Items from a dataset:
* * * * *
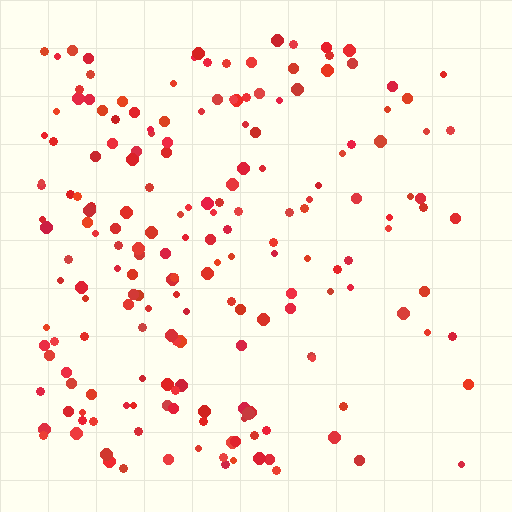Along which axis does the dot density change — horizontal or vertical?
Horizontal.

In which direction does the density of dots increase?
From right to left, with the left side densest.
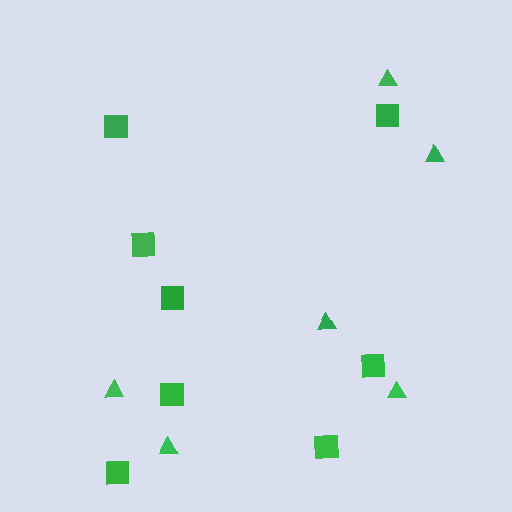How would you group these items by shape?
There are 2 groups: one group of squares (8) and one group of triangles (6).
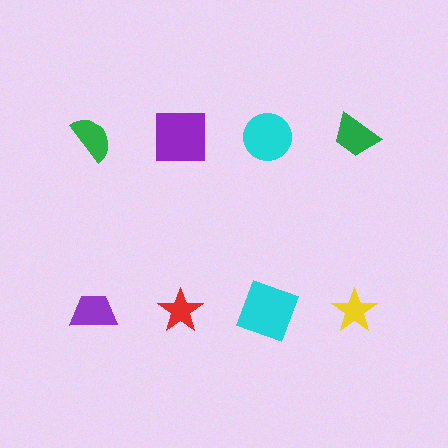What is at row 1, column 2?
A purple square.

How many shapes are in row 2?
4 shapes.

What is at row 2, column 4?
A yellow star.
* * * * *
Exercise
Output the material word for word, omitting its pictures.

Exercise result
Along which axis does the dot density change — horizontal or vertical?
Horizontal.

In which direction does the density of dots increase?
From right to left, with the left side densest.
How would you group these items by shape?
There are 2 groups: one group of squares (8) and one group of triangles (6).
What is at row 1, column 2?
A purple square.

How many shapes are in row 2?
4 shapes.

What is at row 2, column 4?
A yellow star.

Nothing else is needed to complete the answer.